# START OF Given records

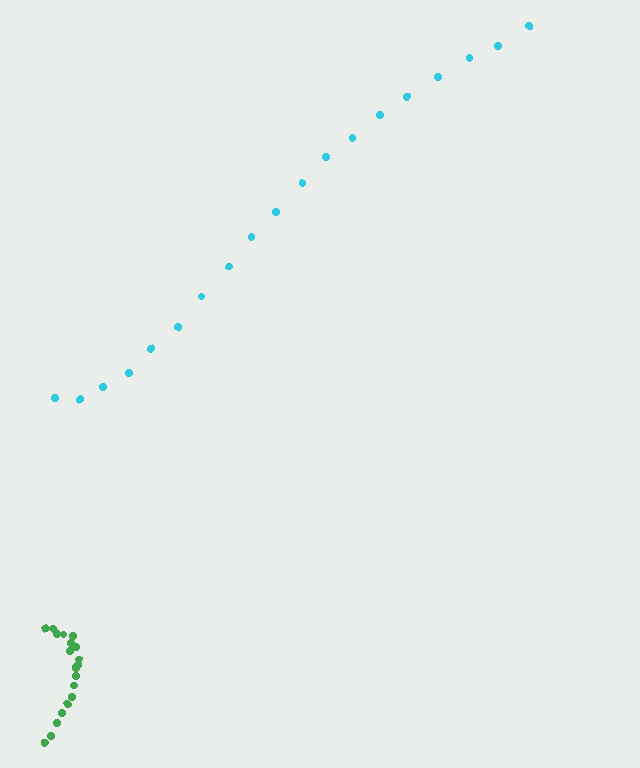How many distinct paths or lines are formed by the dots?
There are 2 distinct paths.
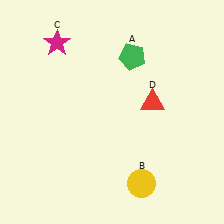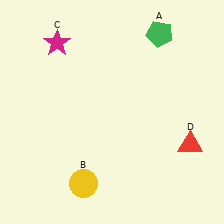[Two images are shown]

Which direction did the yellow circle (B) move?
The yellow circle (B) moved left.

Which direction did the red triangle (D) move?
The red triangle (D) moved down and to the right.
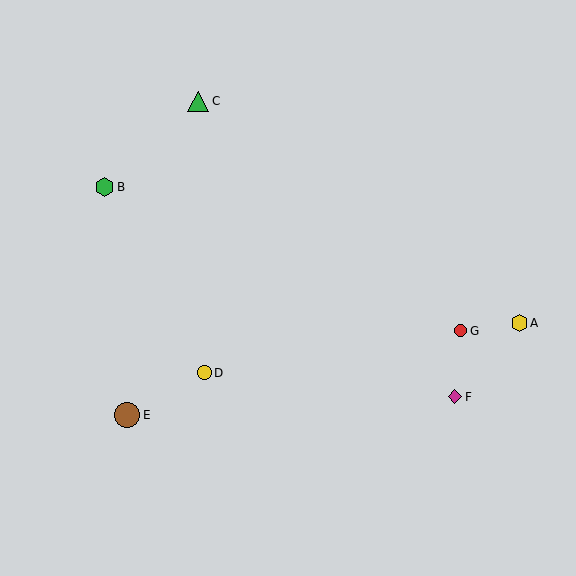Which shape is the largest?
The brown circle (labeled E) is the largest.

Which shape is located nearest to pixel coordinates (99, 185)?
The green hexagon (labeled B) at (105, 187) is nearest to that location.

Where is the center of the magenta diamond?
The center of the magenta diamond is at (455, 397).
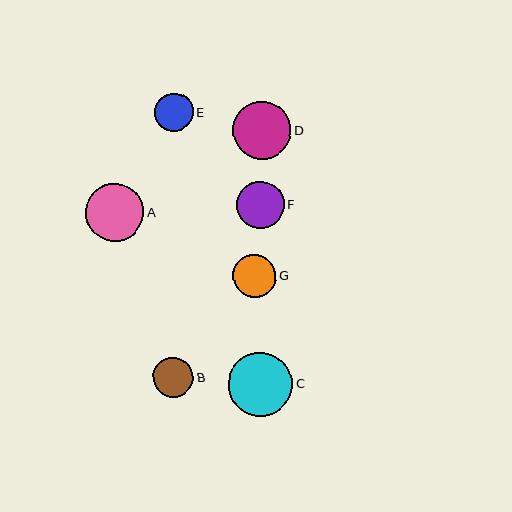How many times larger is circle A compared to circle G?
Circle A is approximately 1.3 times the size of circle G.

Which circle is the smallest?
Circle E is the smallest with a size of approximately 39 pixels.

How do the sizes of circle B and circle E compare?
Circle B and circle E are approximately the same size.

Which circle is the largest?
Circle C is the largest with a size of approximately 64 pixels.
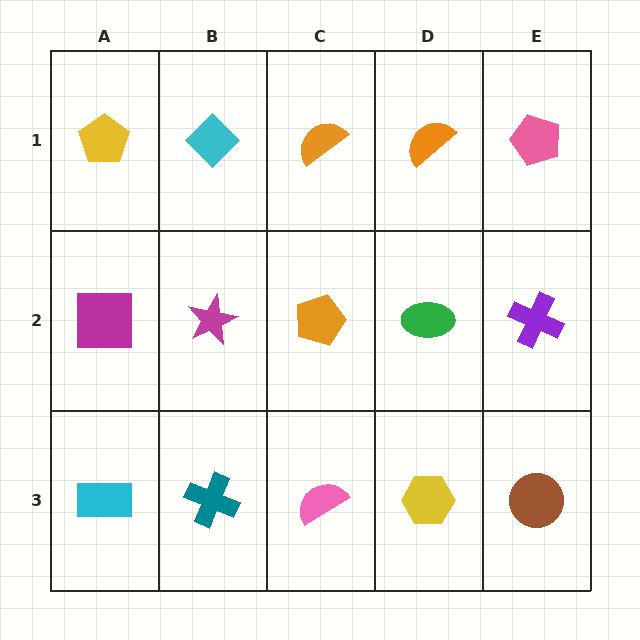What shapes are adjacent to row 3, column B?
A magenta star (row 2, column B), a cyan rectangle (row 3, column A), a pink semicircle (row 3, column C).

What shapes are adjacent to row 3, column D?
A green ellipse (row 2, column D), a pink semicircle (row 3, column C), a brown circle (row 3, column E).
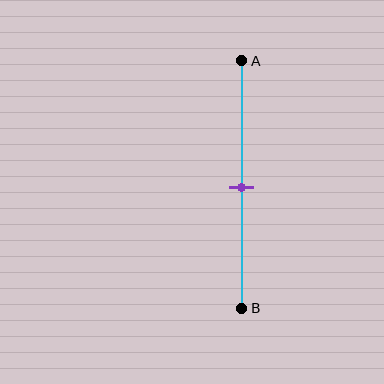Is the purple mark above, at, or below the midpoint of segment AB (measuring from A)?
The purple mark is approximately at the midpoint of segment AB.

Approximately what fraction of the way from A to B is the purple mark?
The purple mark is approximately 50% of the way from A to B.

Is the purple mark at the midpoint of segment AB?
Yes, the mark is approximately at the midpoint.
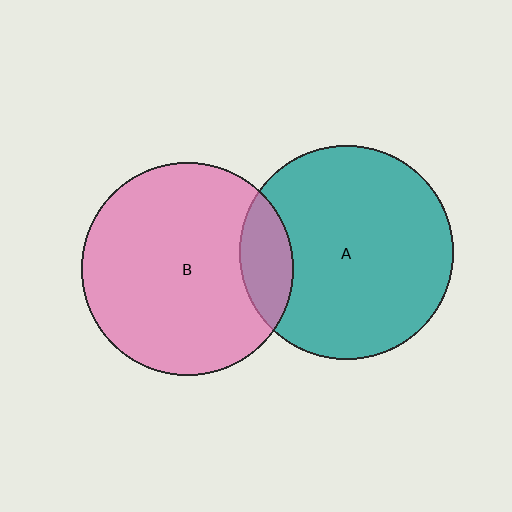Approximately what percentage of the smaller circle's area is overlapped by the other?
Approximately 15%.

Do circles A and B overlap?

# END OF Given records

### Do this
Leave out every picture, and write out exactly the lines from the one bearing "Is the purple mark at" through the final line.

### Expected output
Is the purple mark at the midpoint of segment AB?
Yes, the mark is approximately at the midpoint.
Approximately what percentage of the smaller circle's area is overlapped by the other?
Approximately 15%.

Do circles A and B overlap?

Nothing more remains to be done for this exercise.